# [EXERCISE DATA]
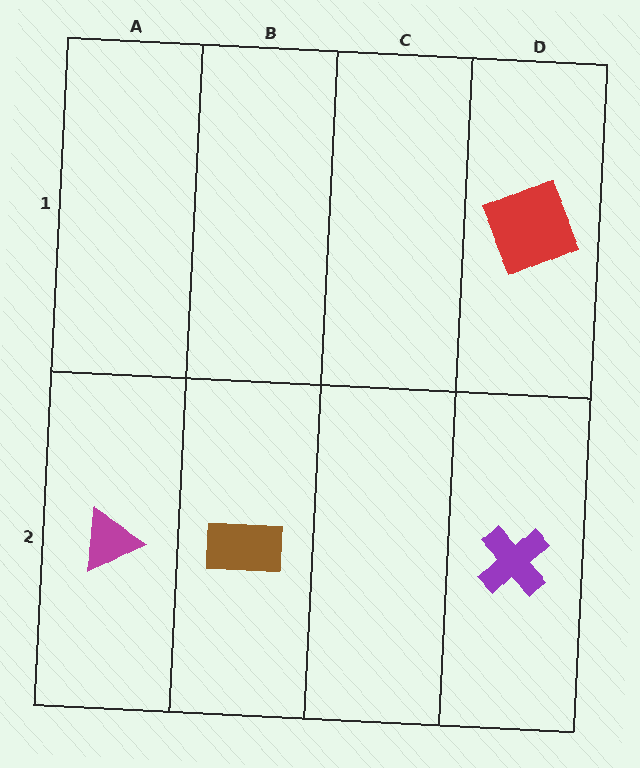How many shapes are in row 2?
3 shapes.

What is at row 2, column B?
A brown rectangle.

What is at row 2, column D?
A purple cross.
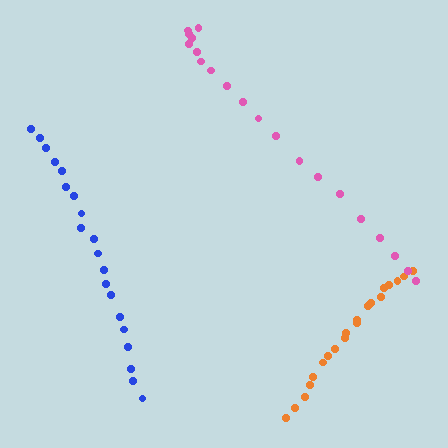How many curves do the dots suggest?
There are 3 distinct paths.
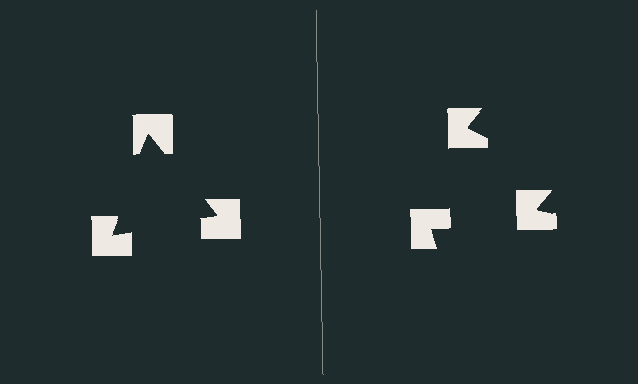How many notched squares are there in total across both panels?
6 — 3 on each side.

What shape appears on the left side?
An illusory triangle.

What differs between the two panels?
The notched squares are positioned identically on both sides; only the wedge orientations differ. On the left they align to a triangle; on the right they are misaligned.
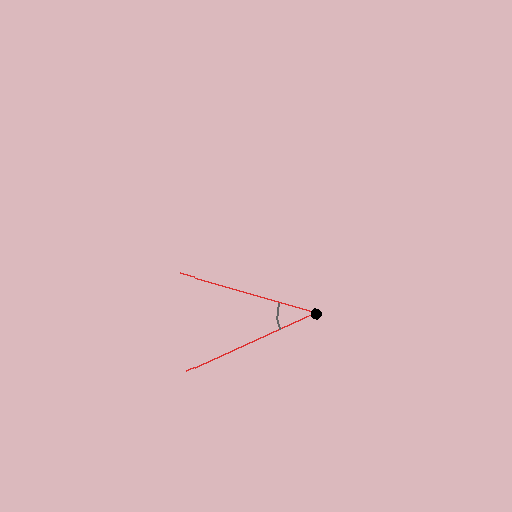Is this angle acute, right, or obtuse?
It is acute.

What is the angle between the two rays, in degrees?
Approximately 41 degrees.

# [WHAT IS REQUIRED]
Starting at the line that holds "What differs between the two panels?", repeat every line through the end of the listing exactly as written, skipping any picture.

# [ANSWER]
What differs between the two panels?
The notched squares are positioned identically on both sides; only the wedge orientations differ. On the left they align to a triangle; on the right they are misaligned.
Is this angle acute, right, or obtuse?
It is acute.

What is the angle between the two rays, in degrees?
Approximately 41 degrees.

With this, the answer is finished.